Aim of the exercise:
Repeat every line of the data exactly, but not the pictures.

Records from a dataset:
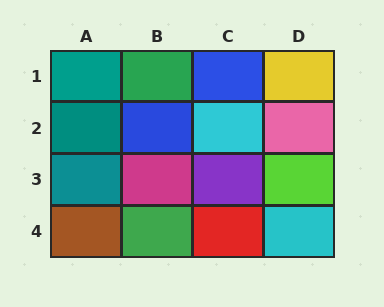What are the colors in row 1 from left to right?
Teal, green, blue, yellow.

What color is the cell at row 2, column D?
Pink.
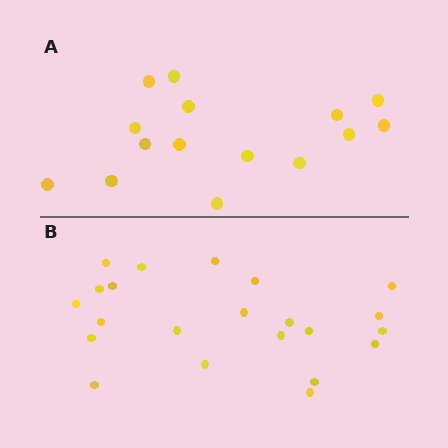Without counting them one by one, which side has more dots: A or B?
Region B (the bottom region) has more dots.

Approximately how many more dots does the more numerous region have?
Region B has roughly 8 or so more dots than region A.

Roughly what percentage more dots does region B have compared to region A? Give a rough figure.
About 45% more.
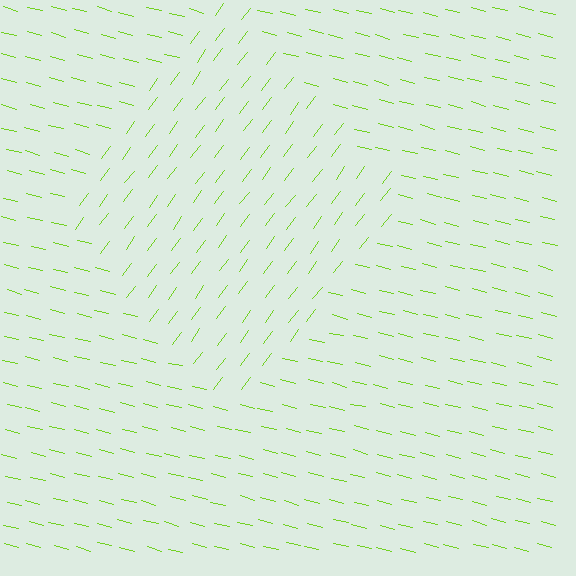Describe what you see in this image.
The image is filled with small lime line segments. A diamond region in the image has lines oriented differently from the surrounding lines, creating a visible texture boundary.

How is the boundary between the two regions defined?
The boundary is defined purely by a change in line orientation (approximately 67 degrees difference). All lines are the same color and thickness.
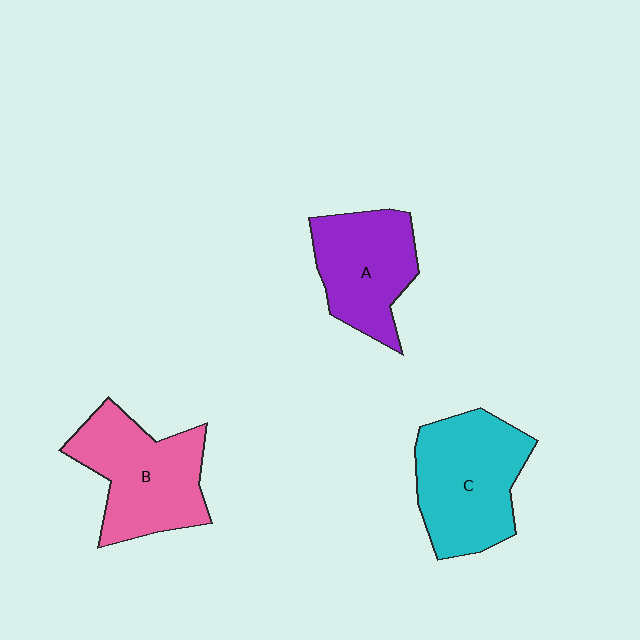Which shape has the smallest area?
Shape A (purple).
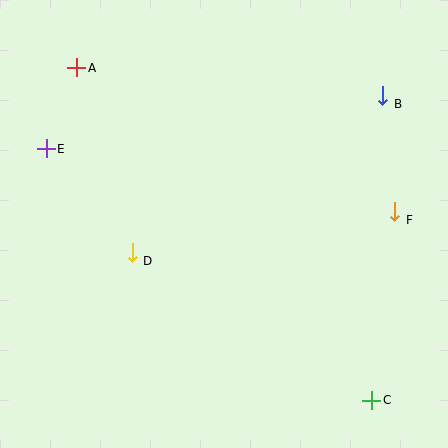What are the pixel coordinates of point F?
Point F is at (395, 220).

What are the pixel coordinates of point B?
Point B is at (383, 104).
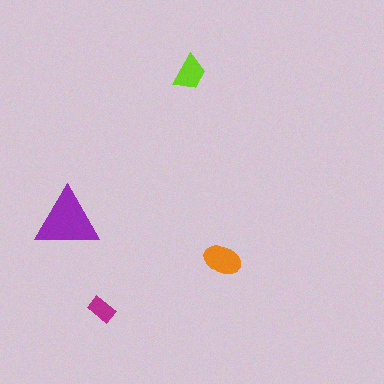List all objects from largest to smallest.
The purple triangle, the orange ellipse, the lime trapezoid, the magenta rectangle.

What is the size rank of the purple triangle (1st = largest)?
1st.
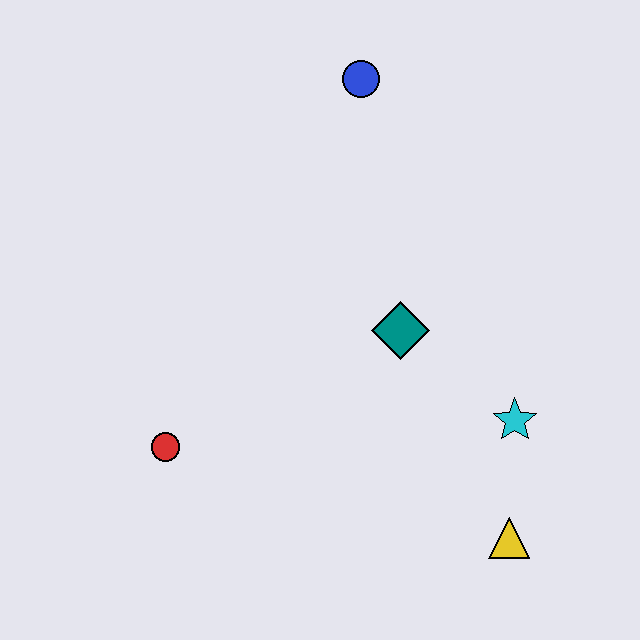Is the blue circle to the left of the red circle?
No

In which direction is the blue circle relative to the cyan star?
The blue circle is above the cyan star.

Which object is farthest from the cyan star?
The blue circle is farthest from the cyan star.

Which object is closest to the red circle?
The teal diamond is closest to the red circle.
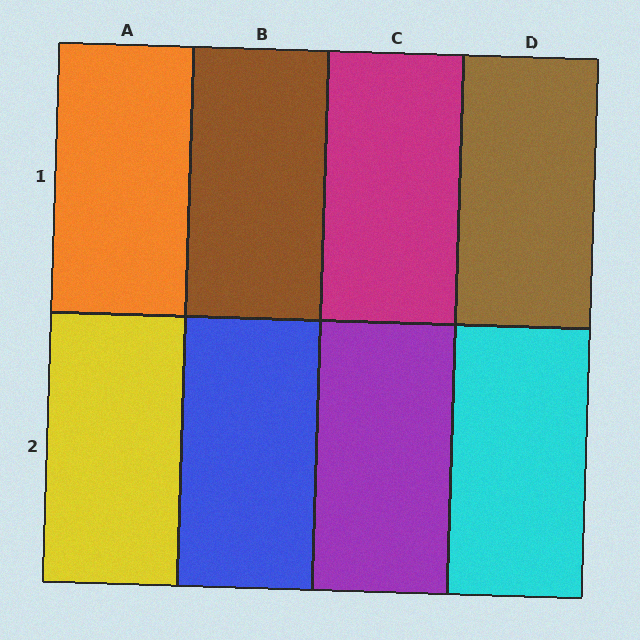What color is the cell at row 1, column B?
Brown.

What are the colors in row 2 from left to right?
Yellow, blue, purple, cyan.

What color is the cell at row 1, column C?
Magenta.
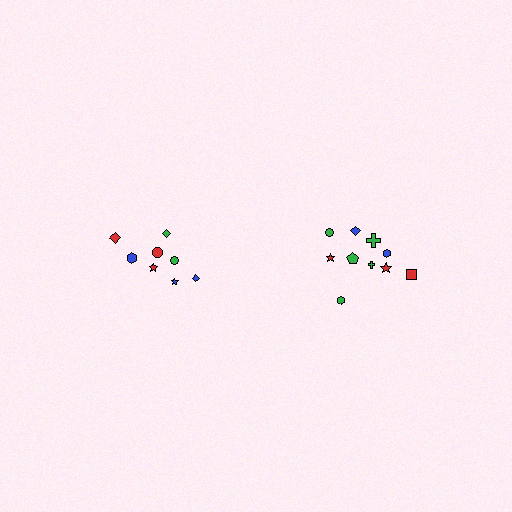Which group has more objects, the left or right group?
The right group.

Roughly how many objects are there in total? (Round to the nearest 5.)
Roughly 20 objects in total.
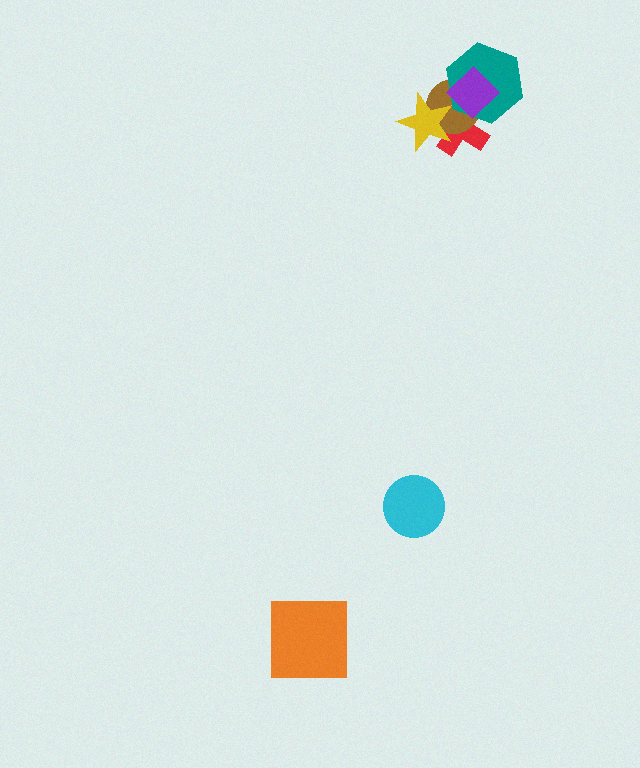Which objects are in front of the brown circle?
3 objects cover part of the brown circle: the teal hexagon, the yellow star and the purple diamond.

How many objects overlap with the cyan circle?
0 objects overlap with the cyan circle.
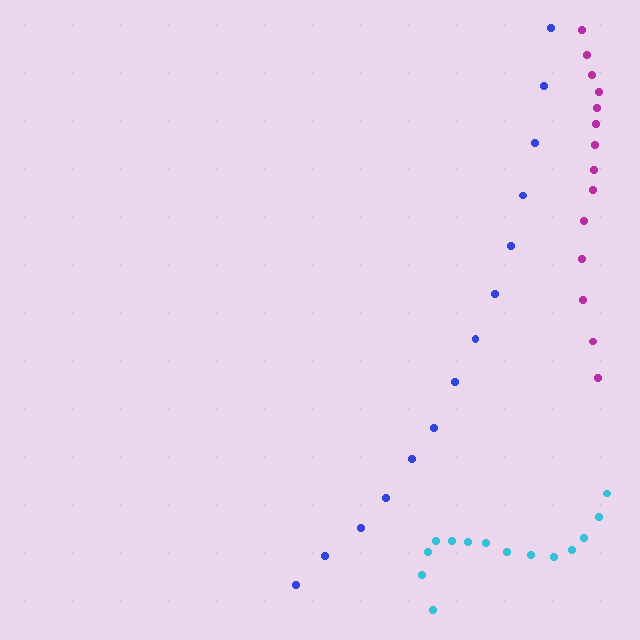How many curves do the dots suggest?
There are 3 distinct paths.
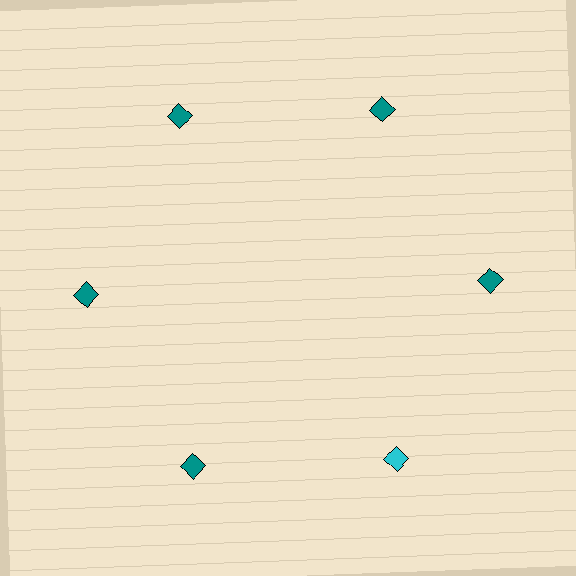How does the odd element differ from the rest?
It has a different color: cyan instead of teal.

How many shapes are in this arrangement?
There are 6 shapes arranged in a ring pattern.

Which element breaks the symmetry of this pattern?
The cyan diamond at roughly the 5 o'clock position breaks the symmetry. All other shapes are teal diamonds.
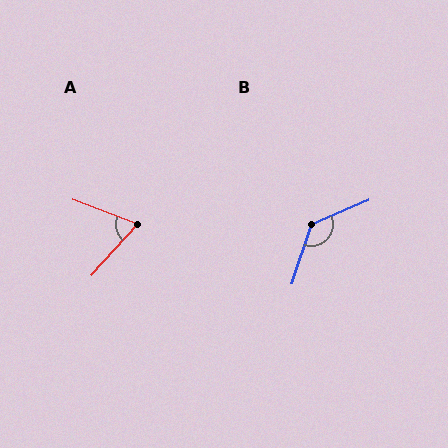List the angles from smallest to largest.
A (69°), B (131°).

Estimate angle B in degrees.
Approximately 131 degrees.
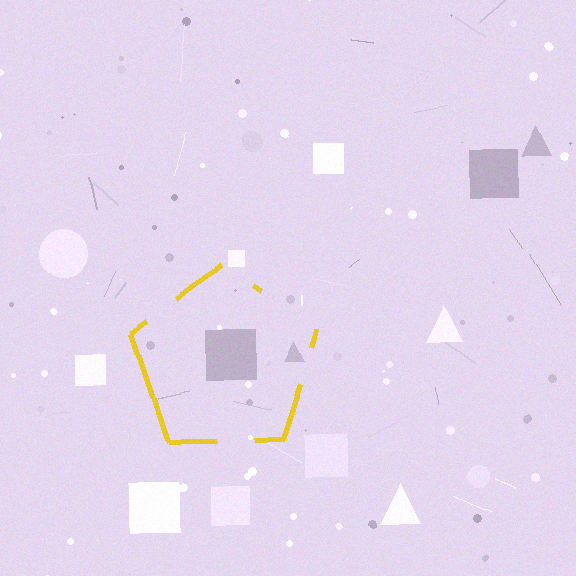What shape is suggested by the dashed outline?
The dashed outline suggests a pentagon.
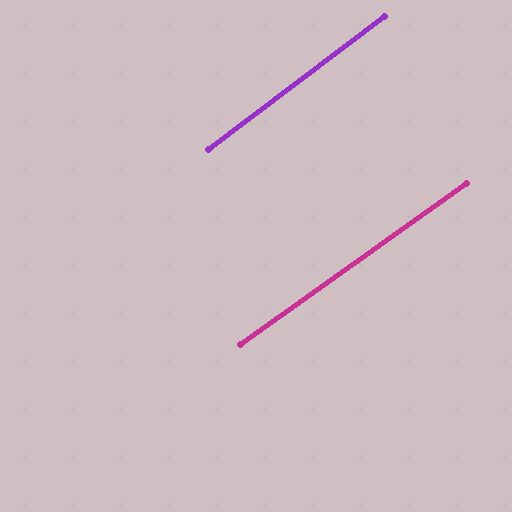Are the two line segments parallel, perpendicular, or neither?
Parallel — their directions differ by only 1.6°.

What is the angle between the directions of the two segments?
Approximately 2 degrees.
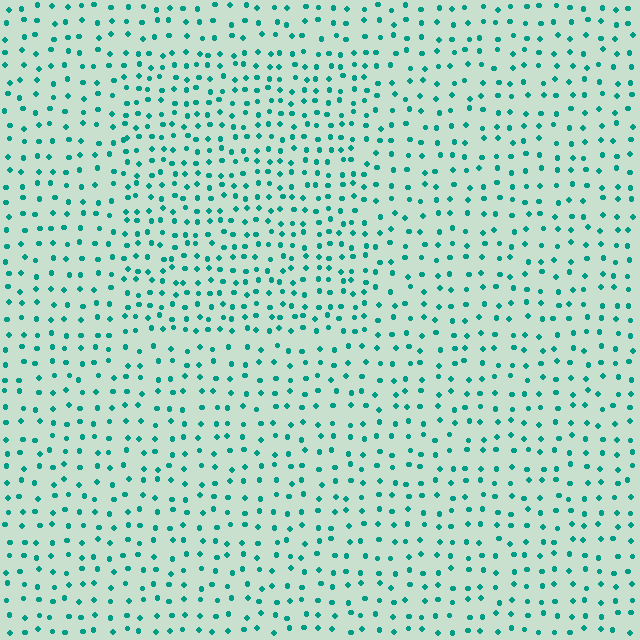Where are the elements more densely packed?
The elements are more densely packed inside the rectangle boundary.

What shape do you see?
I see a rectangle.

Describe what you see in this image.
The image contains small teal elements arranged at two different densities. A rectangle-shaped region is visible where the elements are more densely packed than the surrounding area.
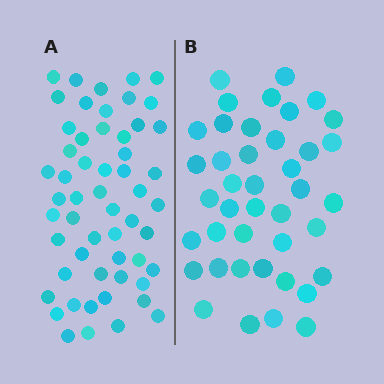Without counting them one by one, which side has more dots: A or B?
Region A (the left region) has more dots.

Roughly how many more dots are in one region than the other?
Region A has approximately 15 more dots than region B.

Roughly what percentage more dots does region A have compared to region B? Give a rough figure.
About 35% more.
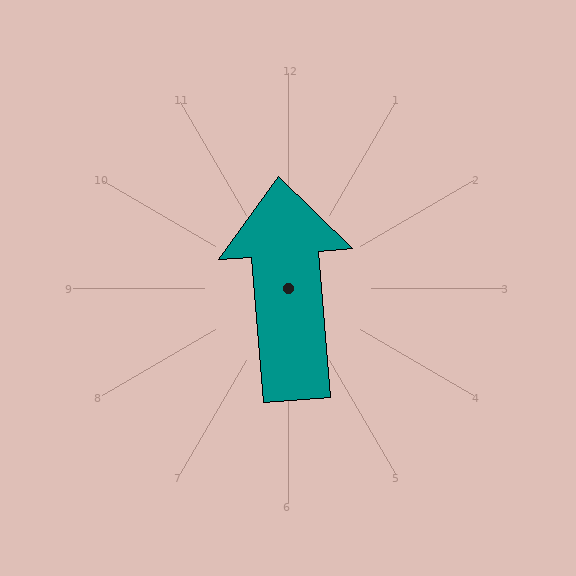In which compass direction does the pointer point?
North.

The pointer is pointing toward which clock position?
Roughly 12 o'clock.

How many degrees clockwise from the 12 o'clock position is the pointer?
Approximately 355 degrees.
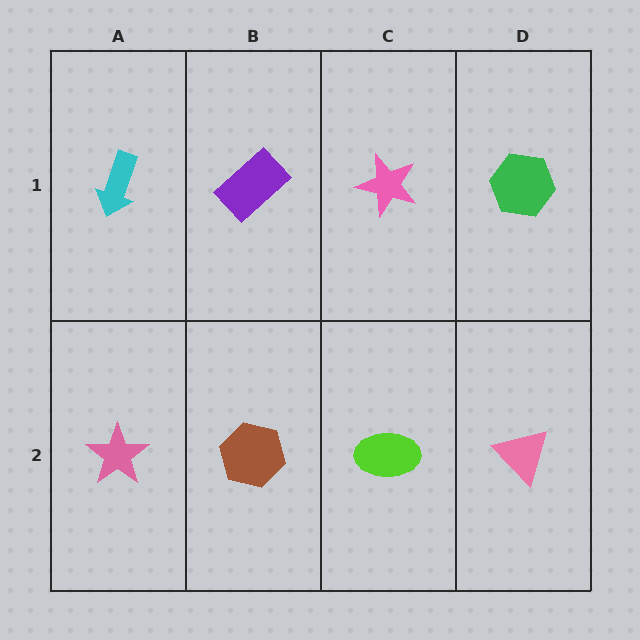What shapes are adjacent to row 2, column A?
A cyan arrow (row 1, column A), a brown hexagon (row 2, column B).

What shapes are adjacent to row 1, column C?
A lime ellipse (row 2, column C), a purple rectangle (row 1, column B), a green hexagon (row 1, column D).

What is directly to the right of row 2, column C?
A pink triangle.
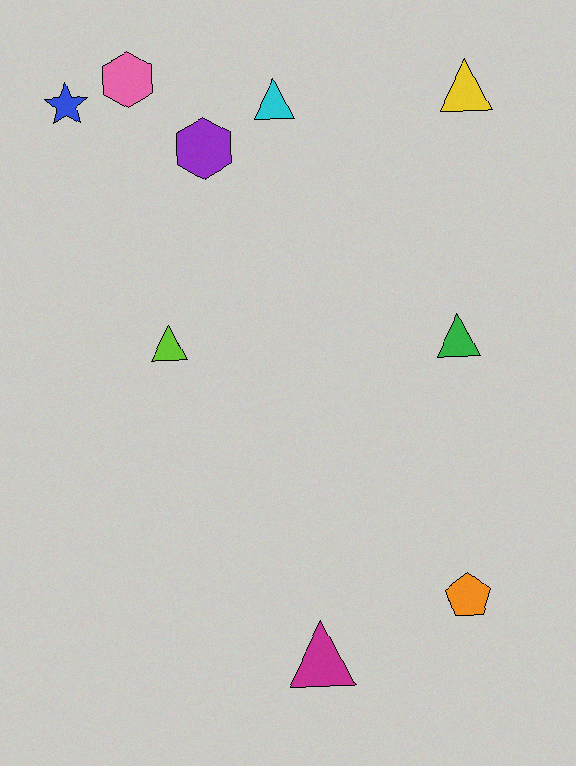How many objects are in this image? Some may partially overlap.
There are 9 objects.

Completed task:
What are the colors in row 1 from left to right?
Teal, green, blue, yellow.

What color is the cell at row 2, column D?
Pink.
Without counting them one by one, which side has more dots: A or B?
Region B (the bottom region) has more dots.

Approximately how many more dots does the more numerous region have?
Region B has roughly 8 or so more dots than region A.

Roughly what percentage more dots does region B have compared to region A? Give a rough figure.
About 45% more.
Describe what you see in this image.
The image is filled with small lime line segments. A diamond region in the image has lines oriented differently from the surrounding lines, creating a visible texture boundary.

How is the boundary between the two regions defined?
The boundary is defined purely by a change in line orientation (approximately 67 degrees difference). All lines are the same color and thickness.
Which shape has the smallest area?
Shape A (purple).
What are the pixel coordinates of point F?
Point F is at (395, 220).

What are the pixel coordinates of point B?
Point B is at (383, 104).
List all objects from largest to smallest.
The purple triangle, the orange ellipse, the lime trapezoid, the magenta rectangle.

What is the size rank of the purple triangle (1st = largest)?
1st.
Is the blue circle to the left of the red circle?
No

In which direction is the blue circle relative to the cyan star?
The blue circle is above the cyan star.

Which object is farthest from the cyan star?
The blue circle is farthest from the cyan star.

Which object is closest to the red circle?
The teal diamond is closest to the red circle.
What color is the cell at row 1, column B?
Brown.

What are the colors in row 2 from left to right?
Yellow, blue, purple, cyan.

What color is the cell at row 1, column C?
Magenta.
Which group has more objects, the left or right group?
The right group.

Roughly how many objects are there in total? (Round to the nearest 5.)
Roughly 20 objects in total.
Which objects are in front of the brown circle?
3 objects cover part of the brown circle: the teal hexagon, the yellow star and the purple diamond.

How many objects overlap with the cyan circle?
0 objects overlap with the cyan circle.
How many curves do the dots suggest?
There are 3 distinct paths.
How does the odd element differ from the rest?
It has a different color: cyan instead of teal.

How many shapes are in this arrangement?
There are 6 shapes arranged in a ring pattern.

Which element breaks the symmetry of this pattern?
The cyan diamond at roughly the 5 o'clock position breaks the symmetry. All other shapes are teal diamonds.
List the angles from smallest to largest.
A (69°), B (131°).

Estimate angle B in degrees.
Approximately 131 degrees.
What shape is suggested by the dashed outline?
The dashed outline suggests a pentagon.
Are the two line segments parallel, perpendicular, or neither?
Parallel — their directions differ by only 1.6°.

What is the angle between the directions of the two segments?
Approximately 2 degrees.
Where are the elements more densely packed?
The elements are more densely packed inside the rectangle boundary.

What shape do you see?
I see a rectangle.

Describe what you see in this image.
The image contains small teal elements arranged at two different densities. A rectangle-shaped region is visible where the elements are more densely packed than the surrounding area.
Without counting them one by one, which side has more dots: A or B?
Region A (the left region) has more dots.

Roughly how many more dots are in one region than the other?
Region A has approximately 15 more dots than region B.

Roughly what percentage more dots does region A have compared to region B? Give a rough figure.
About 35% more.
In which compass direction does the pointer point?
North.

The pointer is pointing toward which clock position?
Roughly 12 o'clock.

How many degrees clockwise from the 12 o'clock position is the pointer?
Approximately 355 degrees.
What shapes are adjacent to row 2, column A?
A cyan arrow (row 1, column A), a brown hexagon (row 2, column B).

What shapes are adjacent to row 1, column C?
A lime ellipse (row 2, column C), a purple rectangle (row 1, column B), a green hexagon (row 1, column D).

What is directly to the right of row 2, column C?
A pink triangle.
How many objects are in this image? Some may partially overlap.
There are 9 objects.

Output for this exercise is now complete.